§ TO BE DONE: Leaving out the pictures, retype all the material exactly.

§ DATA PROVIDED:
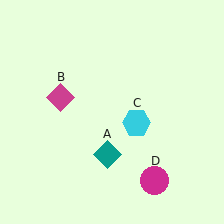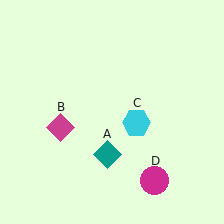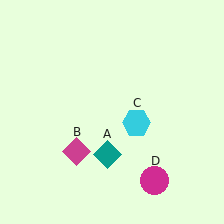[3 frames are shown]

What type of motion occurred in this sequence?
The magenta diamond (object B) rotated counterclockwise around the center of the scene.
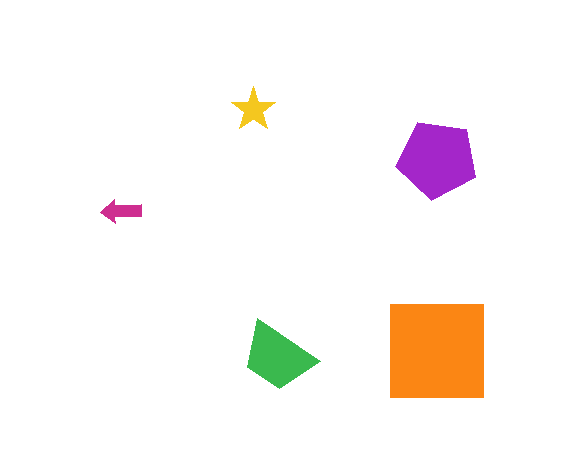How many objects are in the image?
There are 5 objects in the image.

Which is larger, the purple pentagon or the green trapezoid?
The purple pentagon.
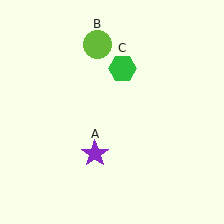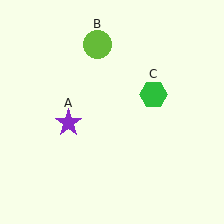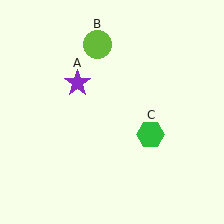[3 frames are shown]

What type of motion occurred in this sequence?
The purple star (object A), green hexagon (object C) rotated clockwise around the center of the scene.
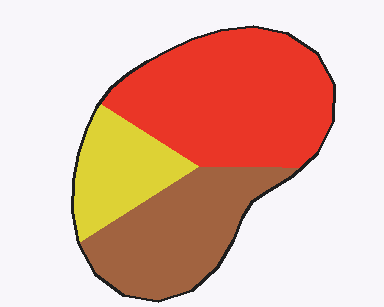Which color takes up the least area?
Yellow, at roughly 20%.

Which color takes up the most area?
Red, at roughly 50%.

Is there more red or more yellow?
Red.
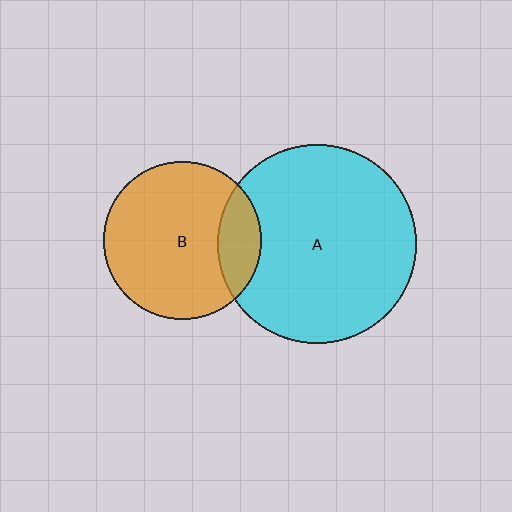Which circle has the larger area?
Circle A (cyan).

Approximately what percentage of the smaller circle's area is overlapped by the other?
Approximately 20%.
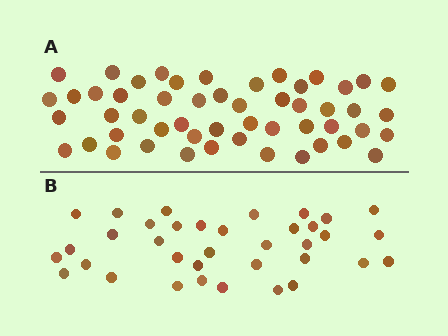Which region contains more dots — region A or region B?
Region A (the top region) has more dots.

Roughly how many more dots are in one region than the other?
Region A has approximately 15 more dots than region B.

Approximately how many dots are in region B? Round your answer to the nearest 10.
About 40 dots. (The exact count is 36, which rounds to 40.)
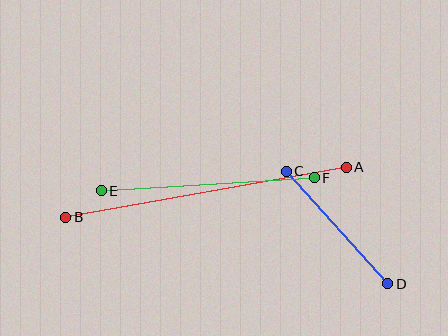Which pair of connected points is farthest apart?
Points A and B are farthest apart.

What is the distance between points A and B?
The distance is approximately 285 pixels.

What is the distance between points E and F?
The distance is approximately 213 pixels.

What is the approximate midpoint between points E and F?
The midpoint is at approximately (208, 184) pixels.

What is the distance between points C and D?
The distance is approximately 151 pixels.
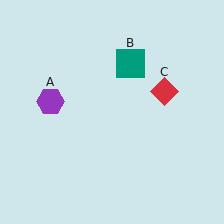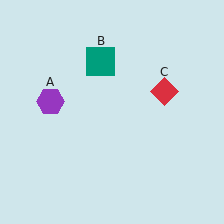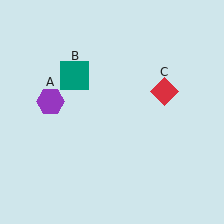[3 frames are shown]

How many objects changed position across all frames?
1 object changed position: teal square (object B).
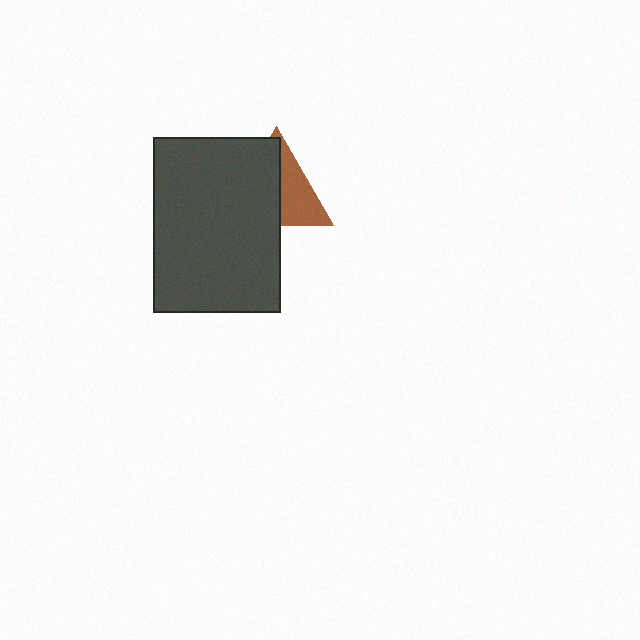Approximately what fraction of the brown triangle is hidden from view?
Roughly 57% of the brown triangle is hidden behind the dark gray rectangle.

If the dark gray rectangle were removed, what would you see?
You would see the complete brown triangle.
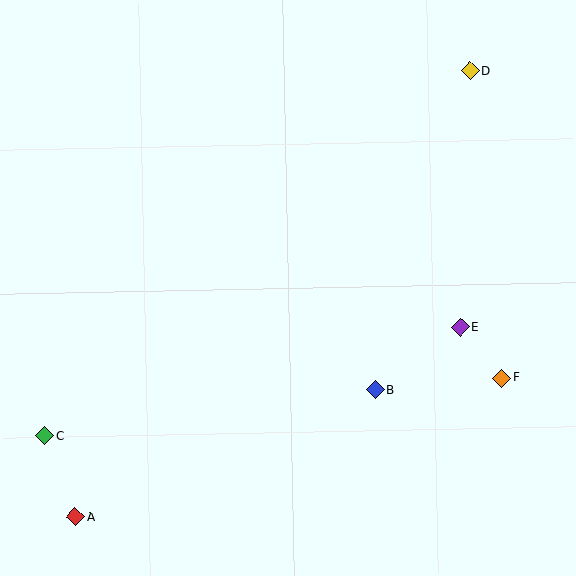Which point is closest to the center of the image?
Point B at (375, 390) is closest to the center.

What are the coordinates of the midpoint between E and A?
The midpoint between E and A is at (268, 422).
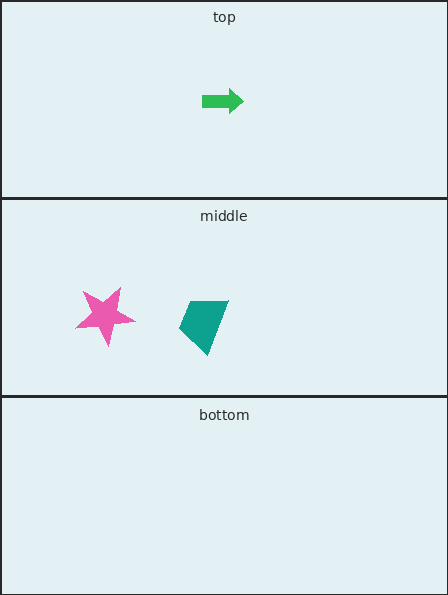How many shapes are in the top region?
1.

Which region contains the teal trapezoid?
The middle region.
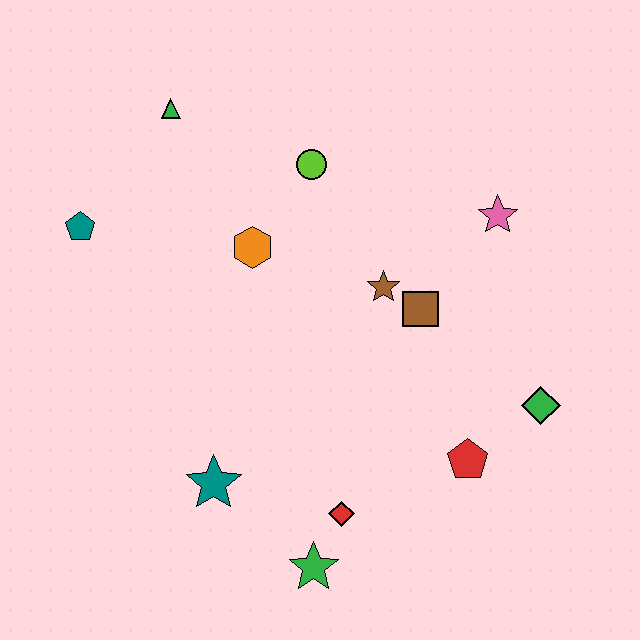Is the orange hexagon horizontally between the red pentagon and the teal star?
Yes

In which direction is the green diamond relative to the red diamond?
The green diamond is to the right of the red diamond.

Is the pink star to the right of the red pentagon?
Yes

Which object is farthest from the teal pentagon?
The green diamond is farthest from the teal pentagon.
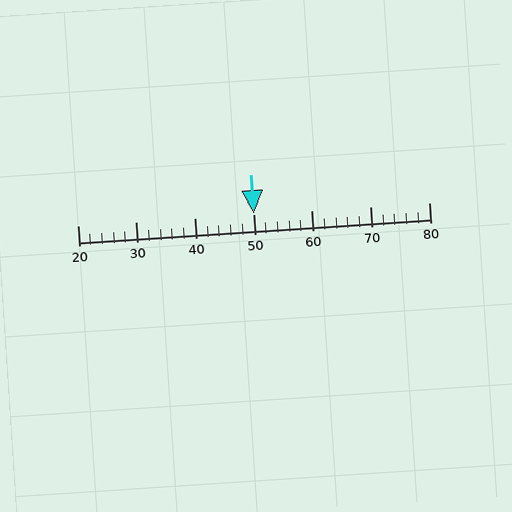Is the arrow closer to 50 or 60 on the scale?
The arrow is closer to 50.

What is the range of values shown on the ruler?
The ruler shows values from 20 to 80.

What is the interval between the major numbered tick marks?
The major tick marks are spaced 10 units apart.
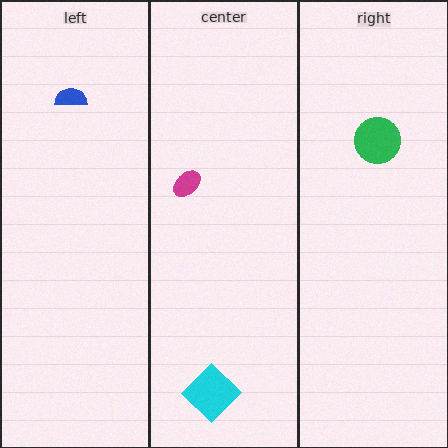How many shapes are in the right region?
1.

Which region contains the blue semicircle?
The left region.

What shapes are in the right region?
The green circle.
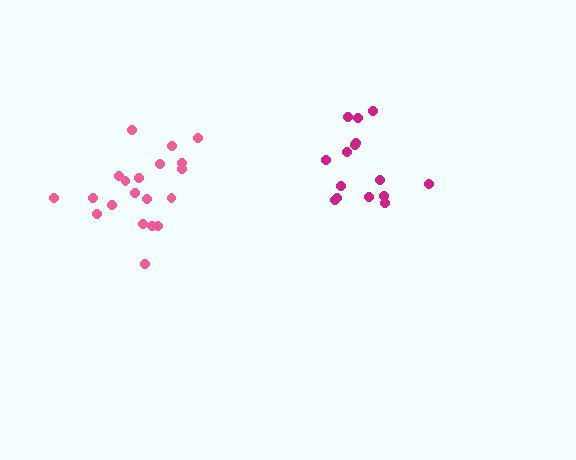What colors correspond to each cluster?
The clusters are colored: magenta, pink.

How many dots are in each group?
Group 1: 15 dots, Group 2: 20 dots (35 total).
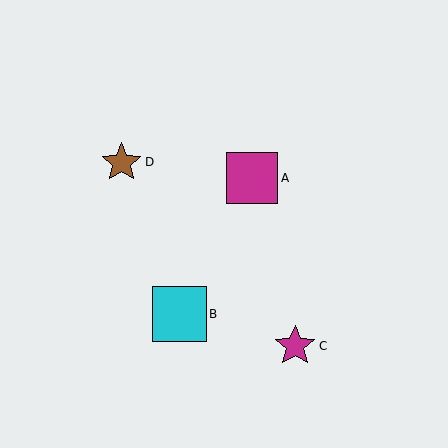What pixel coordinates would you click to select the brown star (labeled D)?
Click at (121, 162) to select the brown star D.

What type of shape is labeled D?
Shape D is a brown star.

§ RESPONSE BELOW:
[3 frames are shown]

What type of motion occurred in this sequence?
The magenta diamond (object B) rotated counterclockwise around the center of the scene.
How many objects are in the image?
There are 5 objects in the image.

Which is larger, the purple pentagon or the green trapezoid?
The purple pentagon.
[3 frames are shown]

What type of motion occurred in this sequence?
The purple star (object A), green hexagon (object C) rotated clockwise around the center of the scene.
Which color takes up the least area?
Yellow, at roughly 20%.

Which color takes up the most area?
Red, at roughly 50%.

Is there more red or more yellow?
Red.
Which circle has the larger area?
Circle A (cyan).

Approximately what percentage of the smaller circle's area is overlapped by the other?
Approximately 20%.
Which region contains more dots — region A or region B?
Region A (the top region) has more dots.

Roughly how many more dots are in one region than the other?
Region A has approximately 15 more dots than region B.

Approximately how many dots are in region B? Round your answer to the nearest 10.
About 40 dots. (The exact count is 36, which rounds to 40.)
Which pair of connected points is farthest apart?
Points A and B are farthest apart.

What is the distance between points A and B?
The distance is approximately 285 pixels.

What is the distance between points E and F?
The distance is approximately 213 pixels.

What is the approximate midpoint between points E and F?
The midpoint is at approximately (208, 184) pixels.

What is the distance between points C and D?
The distance is approximately 151 pixels.
[3 frames are shown]

How many objects changed position across all frames?
1 object changed position: teal square (object B).
Approximately what fraction of the brown triangle is hidden from view?
Roughly 57% of the brown triangle is hidden behind the dark gray rectangle.

If the dark gray rectangle were removed, what would you see?
You would see the complete brown triangle.
Which point is closest to the center of the image?
Point B at (375, 390) is closest to the center.

What are the coordinates of the midpoint between E and A?
The midpoint between E and A is at (268, 422).
How many shapes are in the top region?
1.

Which region contains the teal trapezoid?
The middle region.
Is the orange hexagon horizontally between the red pentagon and the teal star?
Yes

In which direction is the green diamond relative to the red diamond?
The green diamond is to the right of the red diamond.

Is the pink star to the right of the red pentagon?
Yes

Which object is farthest from the teal pentagon?
The green diamond is farthest from the teal pentagon.
Is the arrow closer to 50 or 60 on the scale?
The arrow is closer to 50.

What is the range of values shown on the ruler?
The ruler shows values from 20 to 80.

What is the interval between the major numbered tick marks?
The major tick marks are spaced 10 units apart.
How many shapes are in the right region?
1.

Which region contains the blue semicircle?
The left region.

What shapes are in the right region?
The green circle.
What colors correspond to each cluster?
The clusters are colored: magenta, pink.

How many dots are in each group?
Group 1: 15 dots, Group 2: 20 dots (35 total).
What pixel coordinates would you click to select the brown star (labeled D)?
Click at (121, 162) to select the brown star D.

What type of shape is labeled D?
Shape D is a brown star.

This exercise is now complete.